Each line from the one that holds "How many objects are" to the end of the records is to be retyped exactly. Pictures are not part of the copy.

### Dataset entries on geometric forms
• • • •

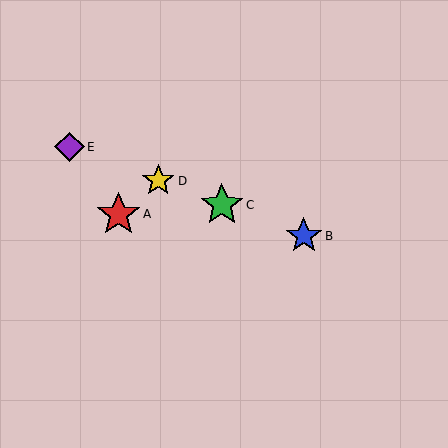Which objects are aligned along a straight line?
Objects B, C, D, E are aligned along a straight line.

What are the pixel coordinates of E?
Object E is at (70, 147).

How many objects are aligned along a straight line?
4 objects (B, C, D, E) are aligned along a straight line.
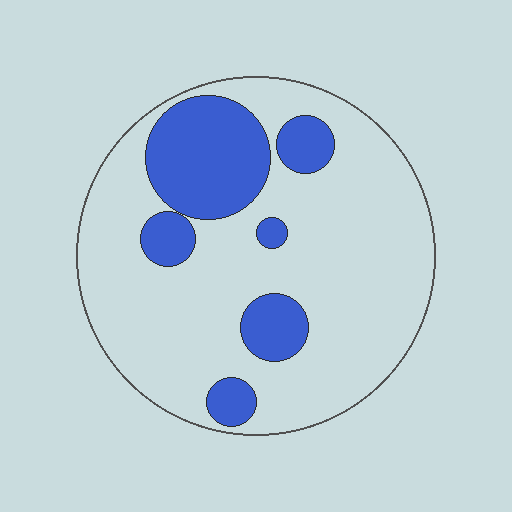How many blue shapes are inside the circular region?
6.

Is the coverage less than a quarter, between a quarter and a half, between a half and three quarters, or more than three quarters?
Less than a quarter.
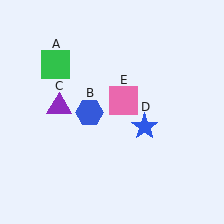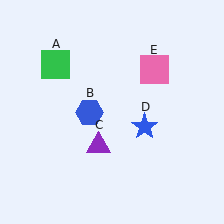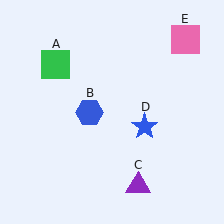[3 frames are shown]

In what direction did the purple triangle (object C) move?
The purple triangle (object C) moved down and to the right.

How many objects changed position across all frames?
2 objects changed position: purple triangle (object C), pink square (object E).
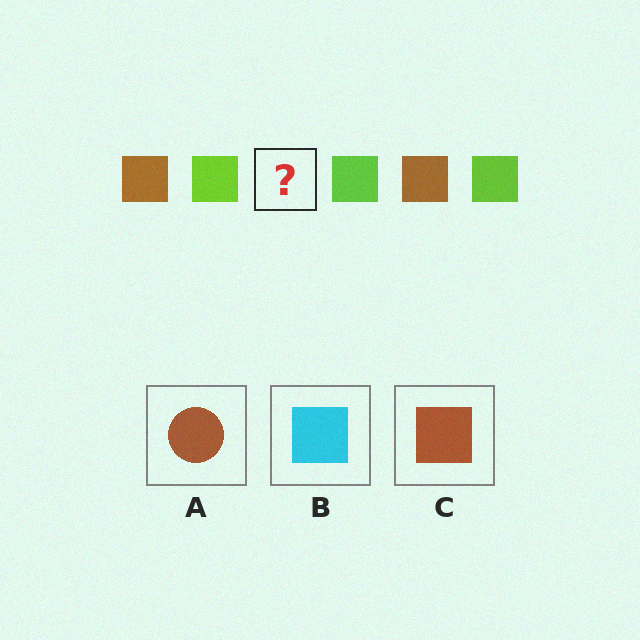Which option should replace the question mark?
Option C.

• • • •

### FINISHED ANSWER
How many objects are aligned along a straight line?
4 objects (B, C, D, E) are aligned along a straight line.
How many blue shapes are inside the circular region?
6.

Is the coverage less than a quarter, between a quarter and a half, between a half and three quarters, or more than three quarters?
Less than a quarter.
[3 frames are shown]

In what direction did the purple triangle (object C) move?
The purple triangle (object C) moved down and to the right.

How many objects changed position across all frames?
2 objects changed position: purple triangle (object C), pink square (object E).
Which option should replace the question mark?
Option C.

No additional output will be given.